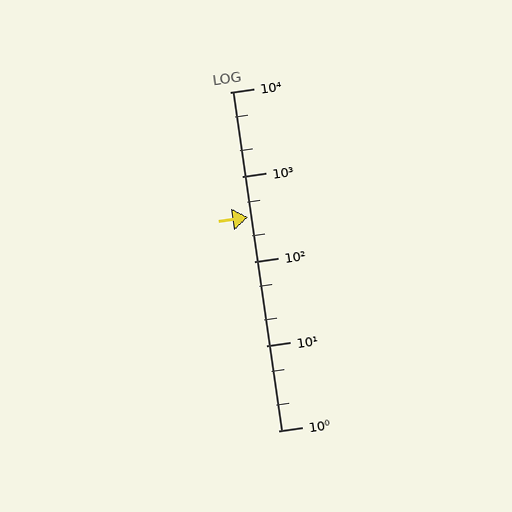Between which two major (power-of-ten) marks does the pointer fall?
The pointer is between 100 and 1000.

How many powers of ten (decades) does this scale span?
The scale spans 4 decades, from 1 to 10000.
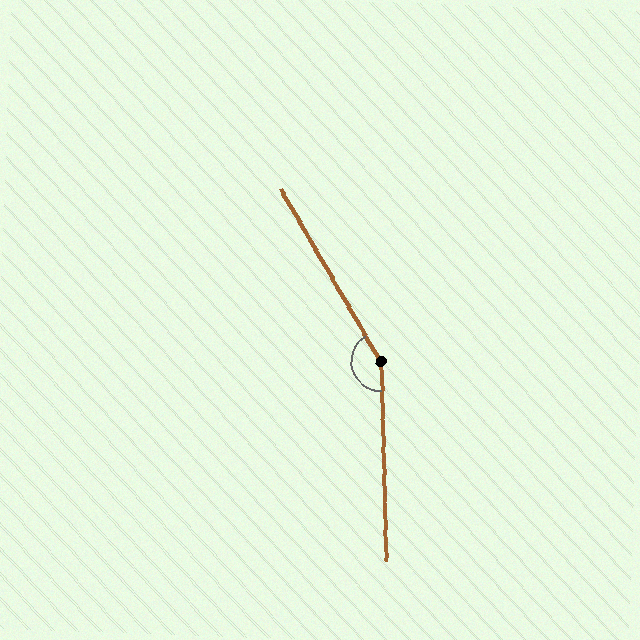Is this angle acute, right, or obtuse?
It is obtuse.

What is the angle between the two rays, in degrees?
Approximately 152 degrees.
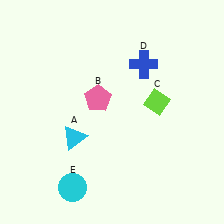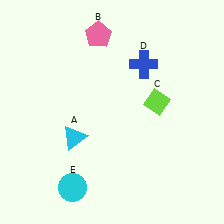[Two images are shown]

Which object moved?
The pink pentagon (B) moved up.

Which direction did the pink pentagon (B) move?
The pink pentagon (B) moved up.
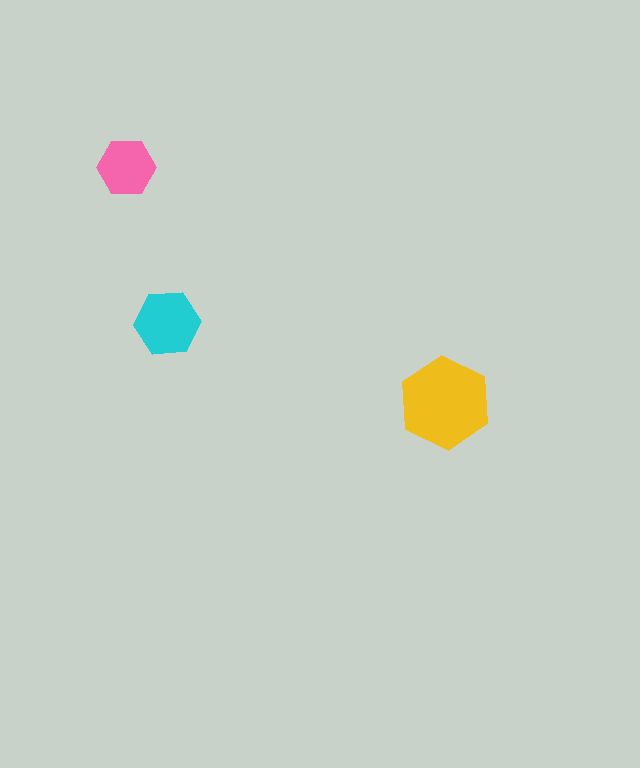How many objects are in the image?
There are 3 objects in the image.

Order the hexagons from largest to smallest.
the yellow one, the cyan one, the pink one.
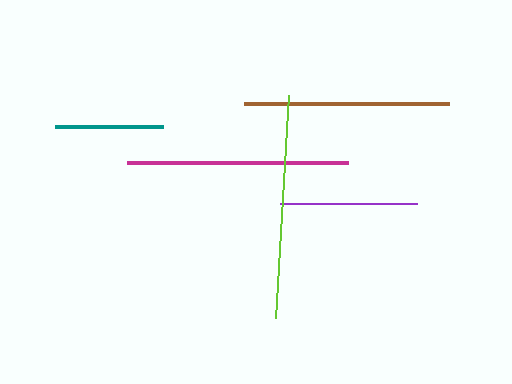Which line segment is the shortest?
The teal line is the shortest at approximately 109 pixels.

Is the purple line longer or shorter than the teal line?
The purple line is longer than the teal line.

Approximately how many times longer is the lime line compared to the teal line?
The lime line is approximately 2.1 times the length of the teal line.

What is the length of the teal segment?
The teal segment is approximately 109 pixels long.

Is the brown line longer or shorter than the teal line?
The brown line is longer than the teal line.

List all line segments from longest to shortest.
From longest to shortest: lime, magenta and brown (about equal), purple, teal.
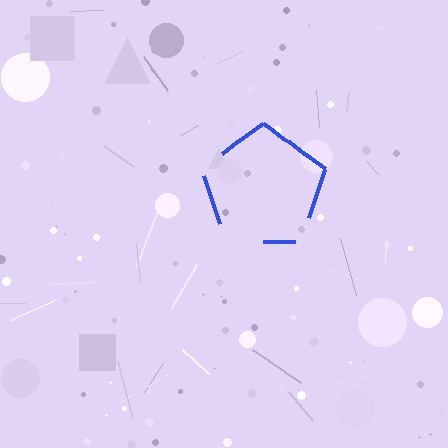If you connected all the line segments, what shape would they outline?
They would outline a pentagon.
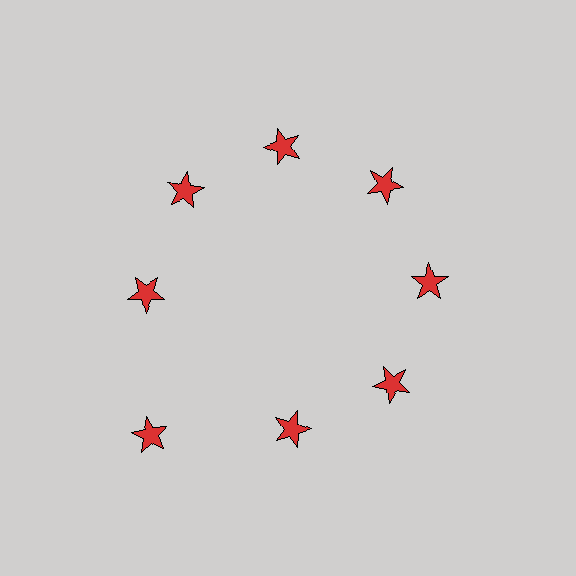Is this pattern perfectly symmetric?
No. The 8 red stars are arranged in a ring, but one element near the 8 o'clock position is pushed outward from the center, breaking the 8-fold rotational symmetry.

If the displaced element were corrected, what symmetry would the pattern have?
It would have 8-fold rotational symmetry — the pattern would map onto itself every 45 degrees.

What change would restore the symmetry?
The symmetry would be restored by moving it inward, back onto the ring so that all 8 stars sit at equal angles and equal distance from the center.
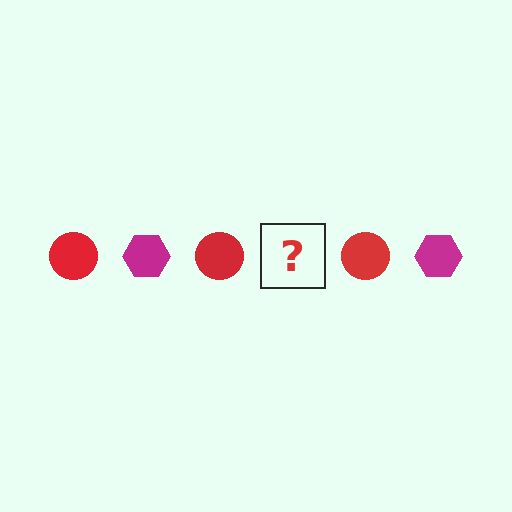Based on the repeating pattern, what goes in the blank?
The blank should be a magenta hexagon.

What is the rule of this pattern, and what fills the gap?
The rule is that the pattern alternates between red circle and magenta hexagon. The gap should be filled with a magenta hexagon.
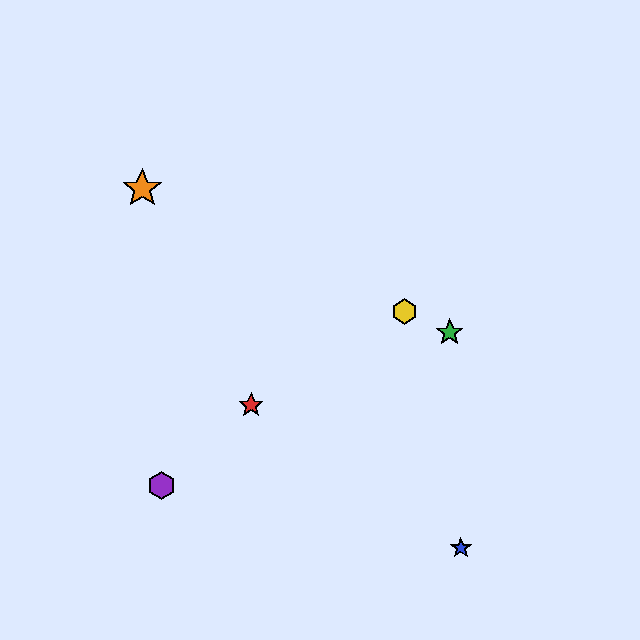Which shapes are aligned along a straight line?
The green star, the yellow hexagon, the orange star are aligned along a straight line.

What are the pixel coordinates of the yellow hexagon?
The yellow hexagon is at (405, 311).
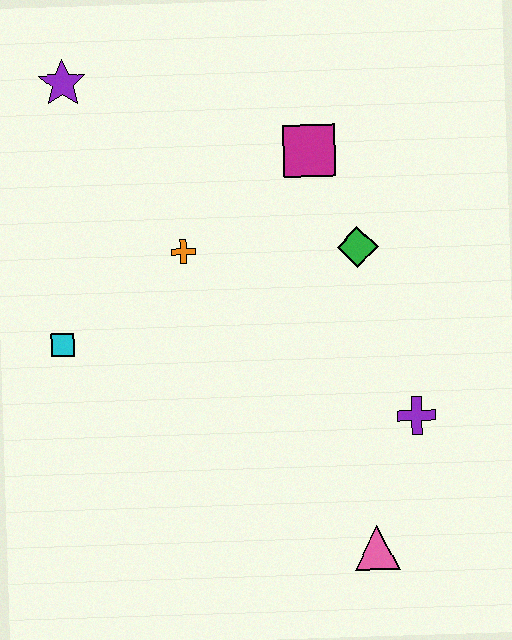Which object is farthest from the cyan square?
The pink triangle is farthest from the cyan square.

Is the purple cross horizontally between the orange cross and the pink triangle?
No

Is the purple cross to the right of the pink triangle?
Yes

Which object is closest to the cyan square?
The orange cross is closest to the cyan square.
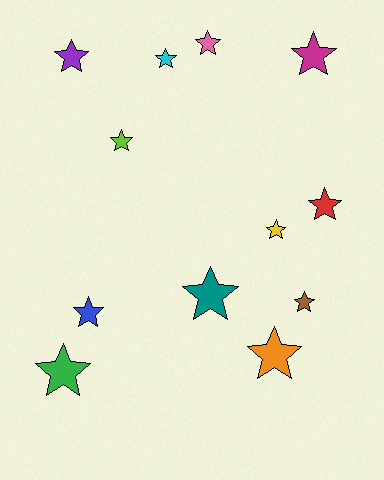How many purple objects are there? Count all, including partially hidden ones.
There is 1 purple object.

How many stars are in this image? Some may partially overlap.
There are 12 stars.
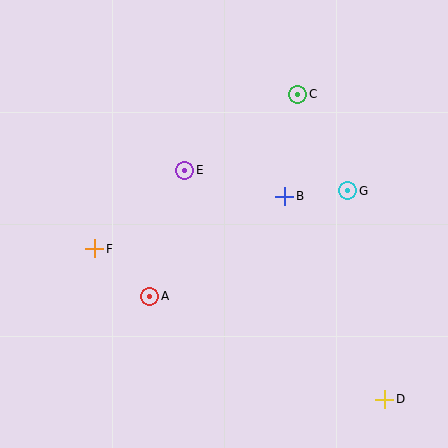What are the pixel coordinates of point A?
Point A is at (150, 296).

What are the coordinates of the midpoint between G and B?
The midpoint between G and B is at (316, 194).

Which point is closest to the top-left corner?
Point E is closest to the top-left corner.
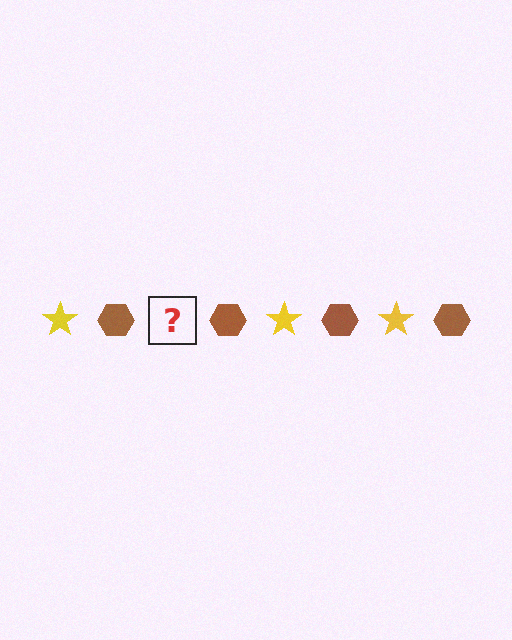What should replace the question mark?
The question mark should be replaced with a yellow star.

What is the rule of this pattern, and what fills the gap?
The rule is that the pattern alternates between yellow star and brown hexagon. The gap should be filled with a yellow star.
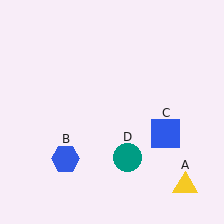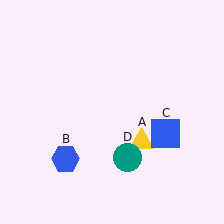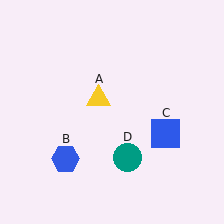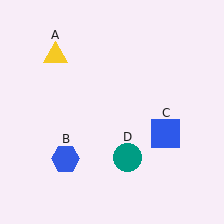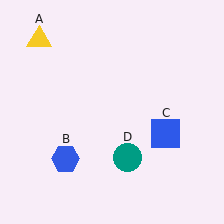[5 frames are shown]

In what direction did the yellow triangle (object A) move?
The yellow triangle (object A) moved up and to the left.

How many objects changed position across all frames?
1 object changed position: yellow triangle (object A).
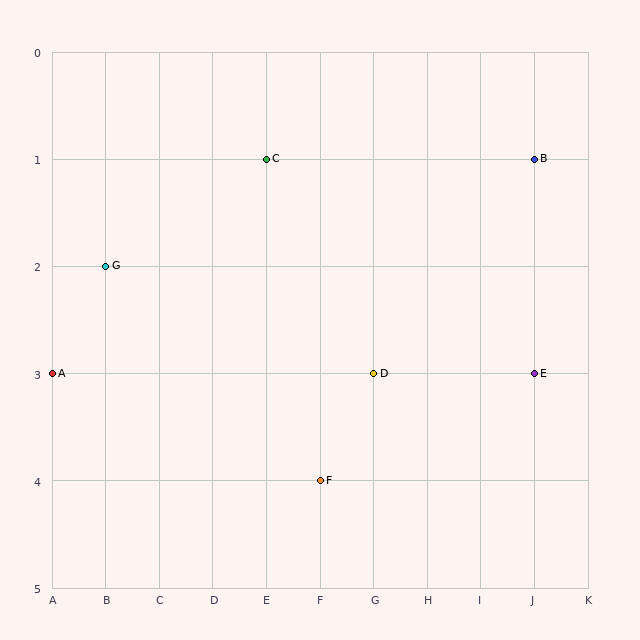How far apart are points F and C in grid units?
Points F and C are 1 column and 3 rows apart (about 3.2 grid units diagonally).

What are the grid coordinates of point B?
Point B is at grid coordinates (J, 1).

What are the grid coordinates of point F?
Point F is at grid coordinates (F, 4).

● ● ● ● ●

• [Short task] Your task is to quote exactly the lines from the one with "In what direction" through the end of the material, both included, without reproducing any pictures.

• [Reply]
In what direction did the yellow triangle (object A) move?
The yellow triangle (object A) moved up and to the left.

How many objects changed position across all frames?
1 object changed position: yellow triangle (object A).
How far apart are points F and C in grid units?
Points F and C are 1 column and 3 rows apart (about 3.2 grid units diagonally).

What are the grid coordinates of point B?
Point B is at grid coordinates (J, 1).

What are the grid coordinates of point F?
Point F is at grid coordinates (F, 4).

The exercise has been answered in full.